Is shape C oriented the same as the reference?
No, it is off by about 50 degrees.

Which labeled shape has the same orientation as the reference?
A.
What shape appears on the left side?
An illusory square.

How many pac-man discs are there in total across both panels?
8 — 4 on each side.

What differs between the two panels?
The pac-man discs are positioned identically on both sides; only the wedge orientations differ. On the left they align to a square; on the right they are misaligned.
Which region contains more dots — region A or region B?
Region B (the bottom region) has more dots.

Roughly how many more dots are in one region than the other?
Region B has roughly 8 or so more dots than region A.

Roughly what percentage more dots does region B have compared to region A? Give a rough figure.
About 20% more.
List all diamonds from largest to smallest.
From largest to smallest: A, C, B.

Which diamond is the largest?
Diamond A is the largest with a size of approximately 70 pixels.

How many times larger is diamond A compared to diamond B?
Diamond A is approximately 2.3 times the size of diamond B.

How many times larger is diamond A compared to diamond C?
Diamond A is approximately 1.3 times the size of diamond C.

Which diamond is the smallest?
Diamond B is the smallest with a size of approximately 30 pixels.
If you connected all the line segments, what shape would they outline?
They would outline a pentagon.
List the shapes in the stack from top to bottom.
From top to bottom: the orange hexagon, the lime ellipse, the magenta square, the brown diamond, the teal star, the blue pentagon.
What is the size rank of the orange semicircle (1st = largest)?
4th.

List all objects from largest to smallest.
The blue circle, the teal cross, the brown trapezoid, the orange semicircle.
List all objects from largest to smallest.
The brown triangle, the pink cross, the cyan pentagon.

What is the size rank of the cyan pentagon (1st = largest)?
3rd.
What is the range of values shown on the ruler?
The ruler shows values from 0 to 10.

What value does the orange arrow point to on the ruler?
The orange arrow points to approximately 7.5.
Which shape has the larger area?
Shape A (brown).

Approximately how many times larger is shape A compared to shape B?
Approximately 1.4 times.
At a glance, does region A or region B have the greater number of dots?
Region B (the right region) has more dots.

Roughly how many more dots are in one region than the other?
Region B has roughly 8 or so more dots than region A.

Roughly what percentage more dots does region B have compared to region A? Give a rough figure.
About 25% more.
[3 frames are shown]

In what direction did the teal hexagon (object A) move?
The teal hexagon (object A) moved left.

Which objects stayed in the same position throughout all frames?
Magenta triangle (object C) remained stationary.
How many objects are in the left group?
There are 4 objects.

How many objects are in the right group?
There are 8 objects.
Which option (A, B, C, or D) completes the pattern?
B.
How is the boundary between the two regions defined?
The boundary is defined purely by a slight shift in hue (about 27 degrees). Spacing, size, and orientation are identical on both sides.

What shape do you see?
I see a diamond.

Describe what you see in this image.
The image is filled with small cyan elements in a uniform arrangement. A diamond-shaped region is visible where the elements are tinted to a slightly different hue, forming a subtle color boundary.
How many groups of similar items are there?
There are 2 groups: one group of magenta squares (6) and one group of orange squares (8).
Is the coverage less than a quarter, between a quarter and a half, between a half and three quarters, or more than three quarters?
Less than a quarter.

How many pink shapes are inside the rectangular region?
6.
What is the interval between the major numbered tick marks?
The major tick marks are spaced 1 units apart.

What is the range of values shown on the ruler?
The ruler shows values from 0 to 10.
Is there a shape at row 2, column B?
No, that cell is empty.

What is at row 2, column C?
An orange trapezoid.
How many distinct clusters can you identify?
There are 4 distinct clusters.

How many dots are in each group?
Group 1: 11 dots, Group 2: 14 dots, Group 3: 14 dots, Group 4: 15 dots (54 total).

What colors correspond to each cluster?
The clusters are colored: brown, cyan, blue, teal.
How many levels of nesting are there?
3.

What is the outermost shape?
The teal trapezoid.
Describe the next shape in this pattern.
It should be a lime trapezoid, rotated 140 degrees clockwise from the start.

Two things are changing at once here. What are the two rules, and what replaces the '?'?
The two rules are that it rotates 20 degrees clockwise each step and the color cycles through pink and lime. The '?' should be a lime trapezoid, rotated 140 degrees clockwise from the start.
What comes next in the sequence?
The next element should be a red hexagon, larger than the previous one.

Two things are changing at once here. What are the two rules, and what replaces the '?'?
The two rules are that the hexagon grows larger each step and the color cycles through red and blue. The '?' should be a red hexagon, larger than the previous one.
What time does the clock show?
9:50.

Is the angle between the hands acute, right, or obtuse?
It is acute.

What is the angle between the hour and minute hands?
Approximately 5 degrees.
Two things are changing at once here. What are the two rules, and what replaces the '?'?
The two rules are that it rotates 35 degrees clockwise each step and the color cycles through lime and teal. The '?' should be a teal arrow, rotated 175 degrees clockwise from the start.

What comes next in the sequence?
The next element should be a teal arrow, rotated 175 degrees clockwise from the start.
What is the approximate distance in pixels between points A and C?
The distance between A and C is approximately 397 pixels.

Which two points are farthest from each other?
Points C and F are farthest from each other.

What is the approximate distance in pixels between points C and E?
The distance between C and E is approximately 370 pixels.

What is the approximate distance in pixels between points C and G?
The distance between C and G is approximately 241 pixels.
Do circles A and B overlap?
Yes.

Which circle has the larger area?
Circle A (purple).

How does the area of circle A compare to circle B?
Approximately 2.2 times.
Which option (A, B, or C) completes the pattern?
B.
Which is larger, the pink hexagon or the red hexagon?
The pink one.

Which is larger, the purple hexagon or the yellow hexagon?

★ ★ ★ ★ ★

*What you have to do*:
The records above need to be transcribed in full. Keep every character unchanged.

*Output for this task*:
Is shape C oriented the same as the reference?
No, it is off by about 50 degrees.

Which labeled shape has the same orientation as the reference?
A.
What shape appears on the left side?
An illusory square.

How many pac-man discs are there in total across both panels?
8 — 4 on each side.

What differs between the two panels?
The pac-man discs are positioned identically on both sides; only the wedge orientations differ. On the left they align to a square; on the right they are misaligned.
Which region contains more dots — region A or region B?
Region B (the bottom region) has more dots.

Roughly how many more dots are in one region than the other?
Region B has roughly 8 or so more dots than region A.

Roughly what percentage more dots does region B have compared to region A? Give a rough figure.
About 20% more.
List all diamonds from largest to smallest.
From largest to smallest: A, C, B.

Which diamond is the largest?
Diamond A is the largest with a size of approximately 70 pixels.

How many times larger is diamond A compared to diamond B?
Diamond A is approximately 2.3 times the size of diamond B.

How many times larger is diamond A compared to diamond C?
Diamond A is approximately 1.3 times the size of diamond C.

Which diamond is the smallest?
Diamond B is the smallest with a size of approximately 30 pixels.
If you connected all the line segments, what shape would they outline?
They would outline a pentagon.
List the shapes in the stack from top to bottom.
From top to bottom: the orange hexagon, the lime ellipse, the magenta square, the brown diamond, the teal star, the blue pentagon.
What is the size rank of the orange semicircle (1st = largest)?
4th.

List all objects from largest to smallest.
The blue circle, the teal cross, the brown trapezoid, the orange semicircle.
List all objects from largest to smallest.
The brown triangle, the pink cross, the cyan pentagon.

What is the size rank of the cyan pentagon (1st = largest)?
3rd.
What is the range of values shown on the ruler?
The ruler shows values from 0 to 10.

What value does the orange arrow point to on the ruler?
The orange arrow points to approximately 7.5.
Which shape has the larger area?
Shape A (brown).

Approximately how many times larger is shape A compared to shape B?
Approximately 1.4 times.
At a glance, does region A or region B have the greater number of dots?
Region B (the right region) has more dots.

Roughly how many more dots are in one region than the other?
Region B has roughly 8 or so more dots than region A.

Roughly what percentage more dots does region B have compared to region A? Give a rough figure.
About 25% more.
[3 frames are shown]

In what direction did the teal hexagon (object A) move?
The teal hexagon (object A) moved left.

Which objects stayed in the same position throughout all frames?
Magenta triangle (object C) remained stationary.
How many objects are in the left group?
There are 4 objects.

How many objects are in the right group?
There are 8 objects.
Which option (A, B, C, or D) completes the pattern?
B.
How is the boundary between the two regions defined?
The boundary is defined purely by a slight shift in hue (about 27 degrees). Spacing, size, and orientation are identical on both sides.

What shape do you see?
I see a diamond.

Describe what you see in this image.
The image is filled with small cyan elements in a uniform arrangement. A diamond-shaped region is visible where the elements are tinted to a slightly different hue, forming a subtle color boundary.
How many groups of similar items are there?
There are 2 groups: one group of magenta squares (6) and one group of orange squares (8).
Is the coverage less than a quarter, between a quarter and a half, between a half and three quarters, or more than three quarters?
Less than a quarter.

How many pink shapes are inside the rectangular region?
6.
What is the interval between the major numbered tick marks?
The major tick marks are spaced 1 units apart.

What is the range of values shown on the ruler?
The ruler shows values from 0 to 10.
Is there a shape at row 2, column B?
No, that cell is empty.

What is at row 2, column C?
An orange trapezoid.
How many distinct clusters can you identify?
There are 4 distinct clusters.

How many dots are in each group?
Group 1: 11 dots, Group 2: 14 dots, Group 3: 14 dots, Group 4: 15 dots (54 total).

What colors correspond to each cluster?
The clusters are colored: brown, cyan, blue, teal.
How many levels of nesting are there?
3.

What is the outermost shape?
The teal trapezoid.
Describe the next shape in this pattern.
It should be a lime trapezoid, rotated 140 degrees clockwise from the start.

Two things are changing at once here. What are the two rules, and what replaces the '?'?
The two rules are that it rotates 20 degrees clockwise each step and the color cycles through pink and lime. The '?' should be a lime trapezoid, rotated 140 degrees clockwise from the start.
What comes next in the sequence?
The next element should be a red hexagon, larger than the previous one.

Two things are changing at once here. What are the two rules, and what replaces the '?'?
The two rules are that the hexagon grows larger each step and the color cycles through red and blue. The '?' should be a red hexagon, larger than the previous one.
What time does the clock show?
9:50.

Is the angle between the hands acute, right, or obtuse?
It is acute.

What is the angle between the hour and minute hands?
Approximately 5 degrees.
Two things are changing at once here. What are the two rules, and what replaces the '?'?
The two rules are that it rotates 35 degrees clockwise each step and the color cycles through lime and teal. The '?' should be a teal arrow, rotated 175 degrees clockwise from the start.

What comes next in the sequence?
The next element should be a teal arrow, rotated 175 degrees clockwise from the start.
What is the approximate distance in pixels between points A and C?
The distance between A and C is approximately 397 pixels.

Which two points are farthest from each other?
Points C and F are farthest from each other.

What is the approximate distance in pixels between points C and E?
The distance between C and E is approximately 370 pixels.

What is the approximate distance in pixels between points C and G?
The distance between C and G is approximately 241 pixels.
Do circles A and B overlap?
Yes.

Which circle has the larger area?
Circle A (purple).

How does the area of circle A compare to circle B?
Approximately 2.2 times.
Which option (A, B, or C) completes the pattern?
B.
Which is larger, the pink hexagon or the red hexagon?
The pink one.

Which is larger, the purple hexagon or the yellow hexagon?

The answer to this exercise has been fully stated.